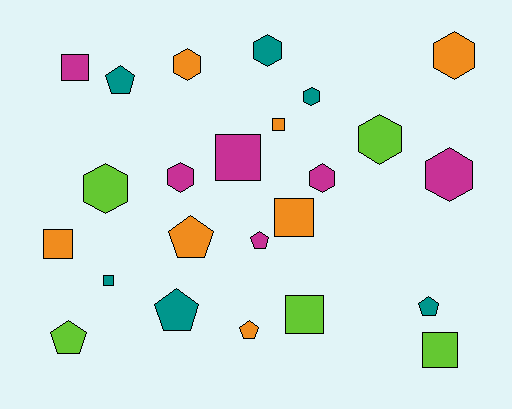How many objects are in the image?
There are 24 objects.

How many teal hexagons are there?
There are 2 teal hexagons.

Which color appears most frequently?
Orange, with 7 objects.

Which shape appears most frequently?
Hexagon, with 9 objects.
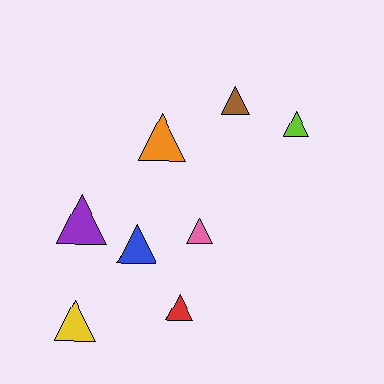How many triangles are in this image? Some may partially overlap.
There are 8 triangles.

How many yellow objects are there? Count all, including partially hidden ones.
There is 1 yellow object.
━━━━━━━━━━
Exactly as written, reproduce the lines from the one containing "Which color appears most frequently?" through the last line of the entries above, and leave every picture out.

WRITTEN RESPONSE:
Which color appears most frequently?
Orange, with 7 objects.

Which shape appears most frequently?
Hexagon, with 9 objects.
How many triangles are in this image? Some may partially overlap.
There are 8 triangles.

How many yellow objects are there? Count all, including partially hidden ones.
There is 1 yellow object.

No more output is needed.